> [EXERCISE] Return the material word for word. Do not include the pictures.

> [PROVIDED MATERIAL]
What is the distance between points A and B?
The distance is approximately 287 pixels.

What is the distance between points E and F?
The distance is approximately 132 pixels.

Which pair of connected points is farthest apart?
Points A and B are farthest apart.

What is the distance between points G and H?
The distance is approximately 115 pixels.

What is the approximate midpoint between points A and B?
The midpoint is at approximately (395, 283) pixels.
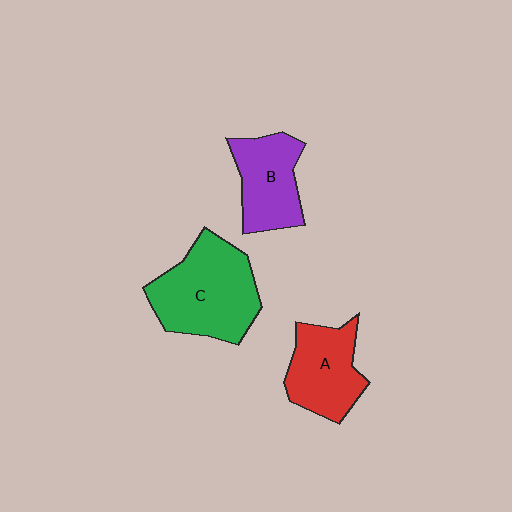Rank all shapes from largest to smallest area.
From largest to smallest: C (green), A (red), B (purple).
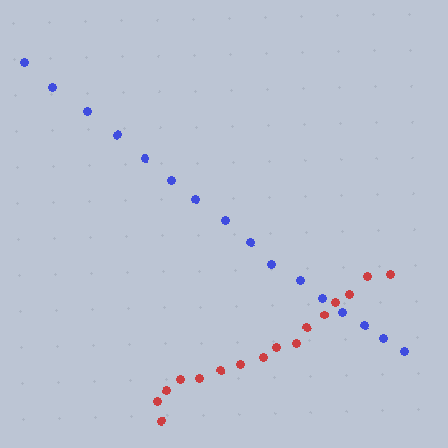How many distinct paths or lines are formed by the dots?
There are 2 distinct paths.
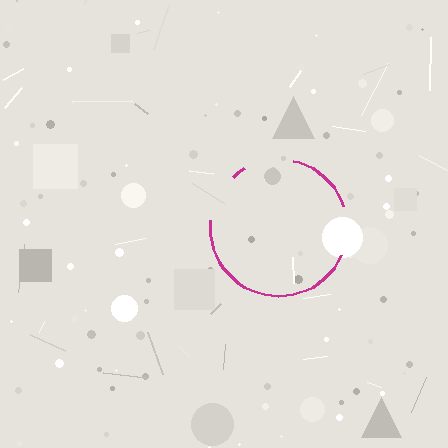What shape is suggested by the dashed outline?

> [EXERCISE RESPONSE]
What is the distance between points A and B?
The distance is approximately 287 pixels.

What is the distance between points E and F?
The distance is approximately 132 pixels.

Which pair of connected points is farthest apart?
Points A and B are farthest apart.

What is the distance between points G and H?
The distance is approximately 115 pixels.

What is the approximate midpoint between points A and B?
The midpoint is at approximately (395, 283) pixels.
Rank all shapes from largest to smallest area.
From largest to smallest: C (green), A (red), B (purple).
How many distinct paths or lines are formed by the dots?
There are 2 distinct paths.
What shape is suggested by the dashed outline?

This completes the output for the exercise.